■ Problem requirements: Exactly and only the lines from the one containing "How many shapes" through the one containing "What should replace the question mark?" belong in your copy. Pictures do not.

++++ Input material ++++

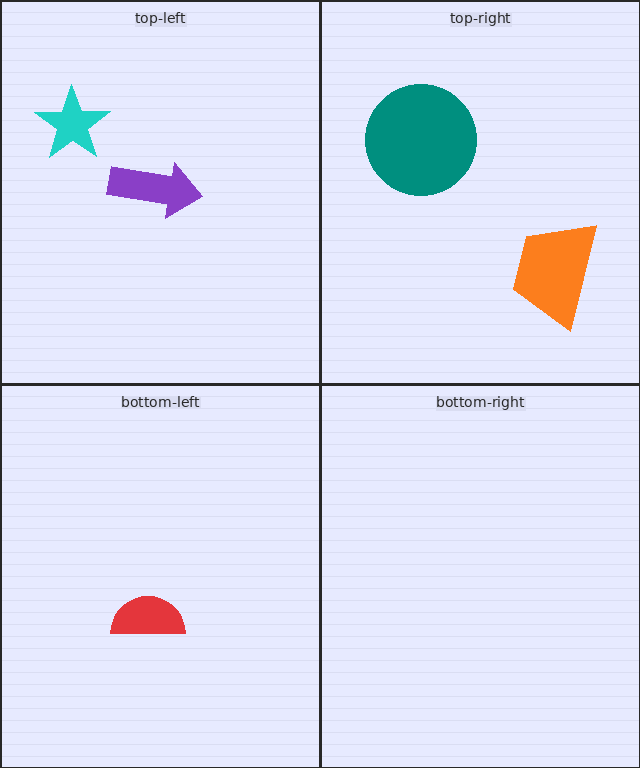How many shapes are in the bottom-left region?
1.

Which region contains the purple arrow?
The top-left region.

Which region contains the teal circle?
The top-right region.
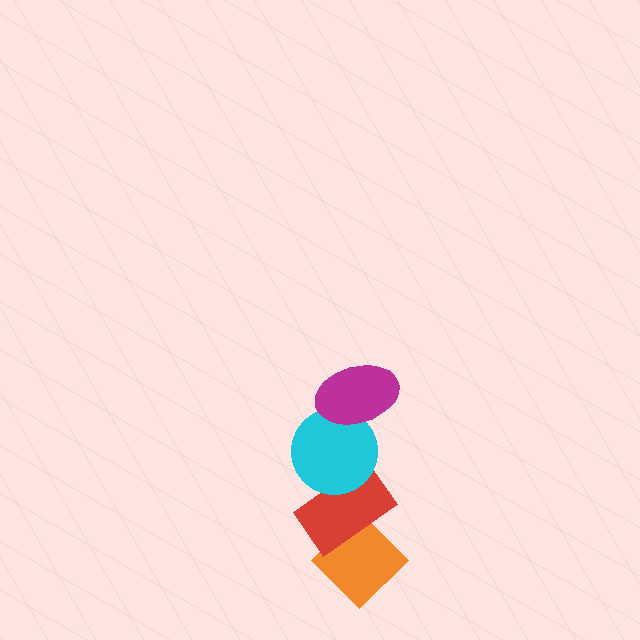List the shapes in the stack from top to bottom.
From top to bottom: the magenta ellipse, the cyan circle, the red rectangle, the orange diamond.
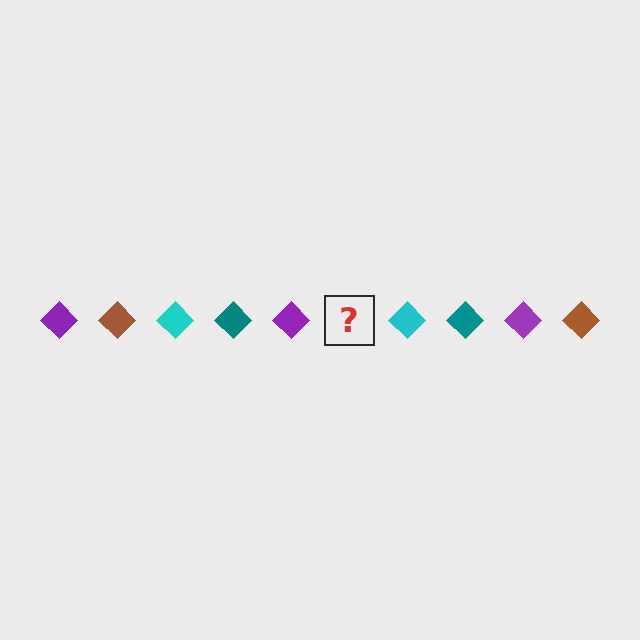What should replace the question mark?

++++
++++ Input material ++++

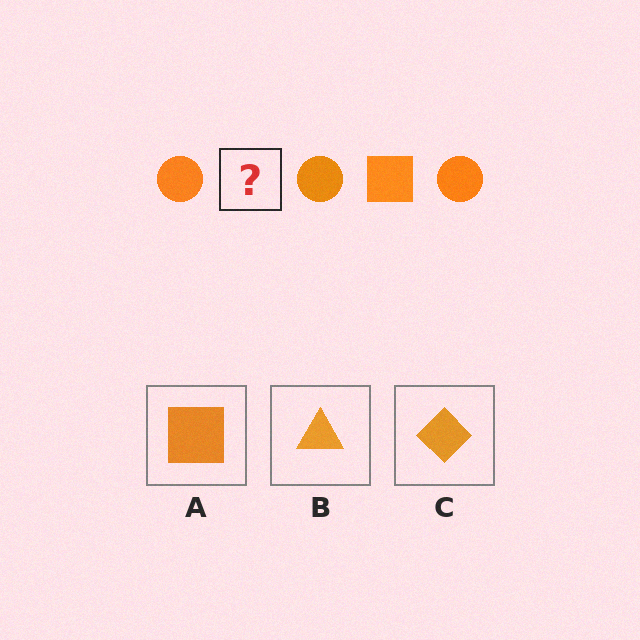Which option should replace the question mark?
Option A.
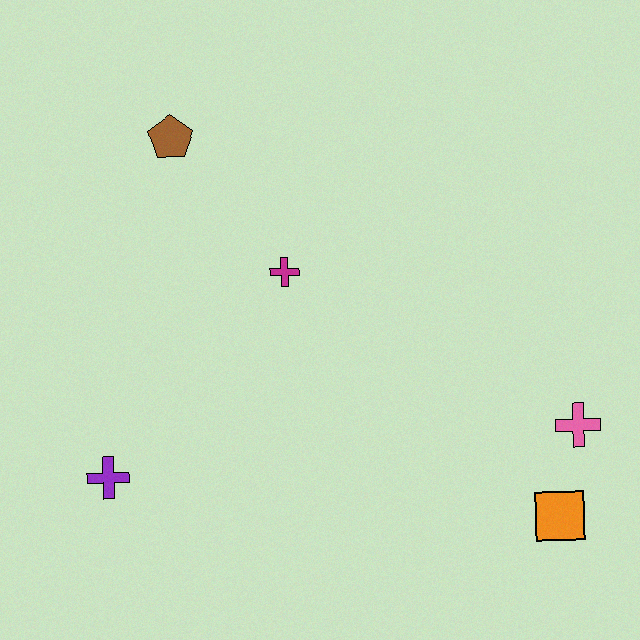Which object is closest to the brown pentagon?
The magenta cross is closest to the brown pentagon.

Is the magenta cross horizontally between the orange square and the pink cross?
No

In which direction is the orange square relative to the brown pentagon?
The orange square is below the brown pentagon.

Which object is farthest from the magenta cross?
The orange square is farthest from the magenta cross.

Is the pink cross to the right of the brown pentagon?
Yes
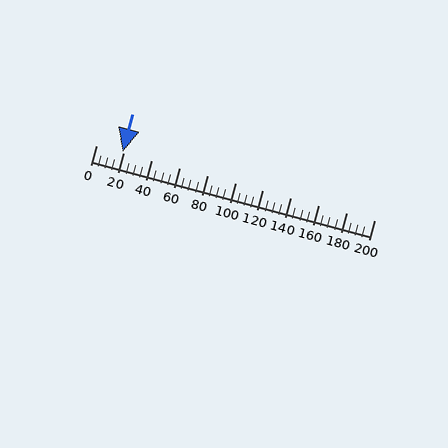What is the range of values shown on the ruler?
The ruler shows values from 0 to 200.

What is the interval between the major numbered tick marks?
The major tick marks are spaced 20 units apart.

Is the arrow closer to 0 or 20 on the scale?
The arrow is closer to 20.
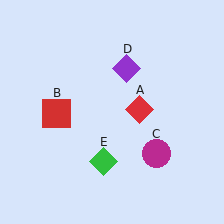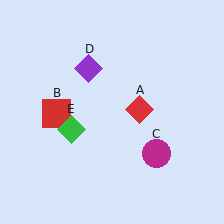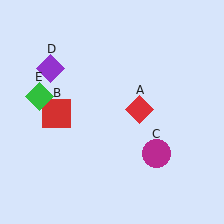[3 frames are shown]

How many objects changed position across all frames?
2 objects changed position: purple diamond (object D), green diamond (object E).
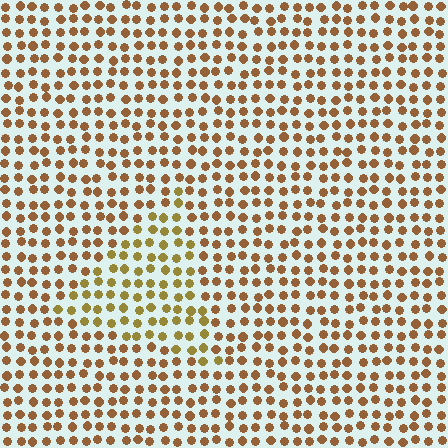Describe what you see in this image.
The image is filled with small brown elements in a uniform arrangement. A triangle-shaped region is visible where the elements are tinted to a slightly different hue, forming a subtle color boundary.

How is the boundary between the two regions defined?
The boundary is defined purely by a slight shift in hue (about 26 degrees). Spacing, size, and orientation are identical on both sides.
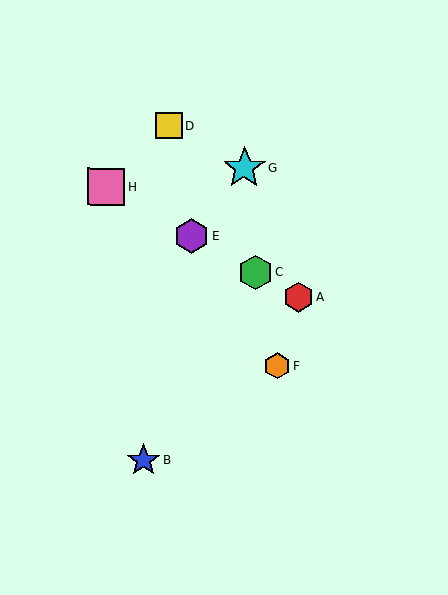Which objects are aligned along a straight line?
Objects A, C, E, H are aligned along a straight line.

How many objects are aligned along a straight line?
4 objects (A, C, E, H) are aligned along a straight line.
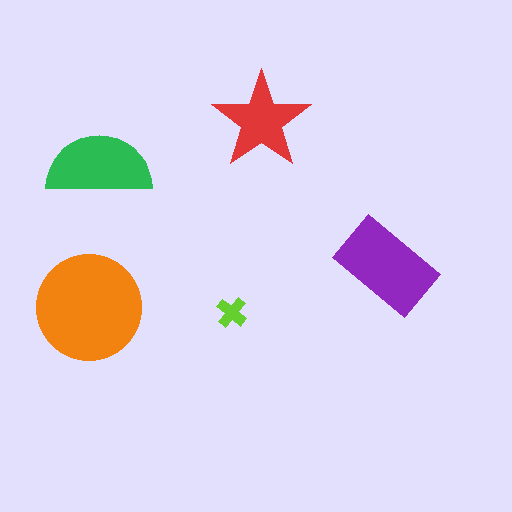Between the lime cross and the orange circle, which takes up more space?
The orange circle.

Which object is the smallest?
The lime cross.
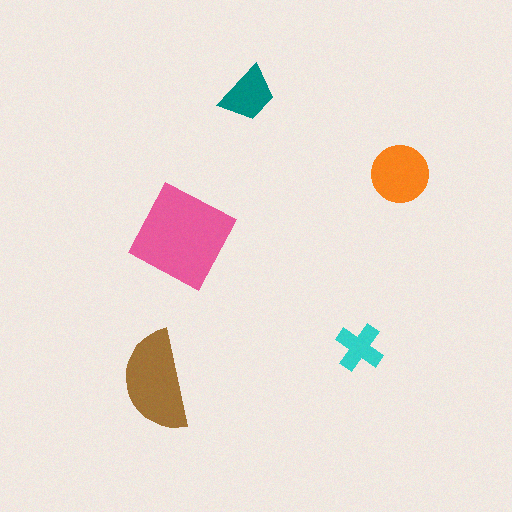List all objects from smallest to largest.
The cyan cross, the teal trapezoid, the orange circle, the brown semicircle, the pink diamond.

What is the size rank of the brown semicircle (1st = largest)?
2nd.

++++

■ Result of this task:
How many shapes are in the bottom-left region?
1.

Which region contains the purple arrow?
The top-left region.

Which region contains the teal circle?
The top-right region.
List the shapes in the stack from top to bottom.
From top to bottom: the magenta ellipse, the cyan circle, the red rectangle, the orange diamond.
What should replace the question mark?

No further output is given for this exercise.